**EXERCISE TASK:**
Locate the line that contains "What shape is directly inside the orange". Print it and every subsequent line through the final line of the records, exactly and only those.

(Rows from a dataset)
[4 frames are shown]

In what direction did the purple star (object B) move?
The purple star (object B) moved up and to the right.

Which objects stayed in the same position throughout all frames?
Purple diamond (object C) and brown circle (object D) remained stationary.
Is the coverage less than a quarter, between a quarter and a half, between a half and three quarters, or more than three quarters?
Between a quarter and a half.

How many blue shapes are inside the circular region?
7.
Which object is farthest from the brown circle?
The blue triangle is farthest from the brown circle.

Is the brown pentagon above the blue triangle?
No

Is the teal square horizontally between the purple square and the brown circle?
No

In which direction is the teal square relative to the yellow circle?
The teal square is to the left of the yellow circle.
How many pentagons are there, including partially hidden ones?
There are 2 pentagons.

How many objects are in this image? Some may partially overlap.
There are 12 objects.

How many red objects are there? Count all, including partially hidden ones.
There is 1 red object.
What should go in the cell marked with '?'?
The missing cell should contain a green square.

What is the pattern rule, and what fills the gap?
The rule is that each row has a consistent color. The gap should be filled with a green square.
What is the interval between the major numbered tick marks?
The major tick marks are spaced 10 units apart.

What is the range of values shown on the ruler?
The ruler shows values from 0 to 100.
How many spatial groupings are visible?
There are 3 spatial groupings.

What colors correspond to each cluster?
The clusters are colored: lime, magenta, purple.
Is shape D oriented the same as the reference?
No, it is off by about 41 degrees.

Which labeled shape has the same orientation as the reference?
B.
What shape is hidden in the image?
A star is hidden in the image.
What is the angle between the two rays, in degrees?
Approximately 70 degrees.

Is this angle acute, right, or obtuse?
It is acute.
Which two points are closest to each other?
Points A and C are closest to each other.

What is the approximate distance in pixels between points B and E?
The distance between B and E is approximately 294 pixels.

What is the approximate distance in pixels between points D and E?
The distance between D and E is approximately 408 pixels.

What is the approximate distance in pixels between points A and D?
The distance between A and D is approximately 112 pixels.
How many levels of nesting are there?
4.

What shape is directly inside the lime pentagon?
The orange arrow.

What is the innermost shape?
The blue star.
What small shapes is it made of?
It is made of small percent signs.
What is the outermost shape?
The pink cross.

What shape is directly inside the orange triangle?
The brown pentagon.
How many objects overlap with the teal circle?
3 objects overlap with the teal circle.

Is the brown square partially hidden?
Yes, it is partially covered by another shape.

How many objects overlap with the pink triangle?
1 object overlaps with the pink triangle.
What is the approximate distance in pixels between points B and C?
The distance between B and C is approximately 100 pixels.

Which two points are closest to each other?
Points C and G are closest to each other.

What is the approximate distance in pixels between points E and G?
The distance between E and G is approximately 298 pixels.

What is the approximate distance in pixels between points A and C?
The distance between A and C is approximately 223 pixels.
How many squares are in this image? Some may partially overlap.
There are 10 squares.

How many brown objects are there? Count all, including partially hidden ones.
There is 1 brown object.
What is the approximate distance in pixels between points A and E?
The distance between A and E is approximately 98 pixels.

**RESPONSE TO THIS TASK:**
What shape is directly inside the orange triangle?
The brown pentagon.
How many objects overlap with the teal circle?
3 objects overlap with the teal circle.

Is the brown square partially hidden?
Yes, it is partially covered by another shape.

How many objects overlap with the pink triangle?
1 object overlaps with the pink triangle.
What is the approximate distance in pixels between points B and C?
The distance between B and C is approximately 100 pixels.

Which two points are closest to each other?
Points C and G are closest to each other.

What is the approximate distance in pixels between points E and G?
The distance between E and G is approximately 298 pixels.

What is the approximate distance in pixels between points A and C?
The distance between A and C is approximately 223 pixels.
How many squares are in this image? Some may partially overlap.
There are 10 squares.

How many brown objects are there? Count all, including partially hidden ones.
There is 1 brown object.
What is the approximate distance in pixels between points A and E?
The distance between A and E is approximately 98 pixels.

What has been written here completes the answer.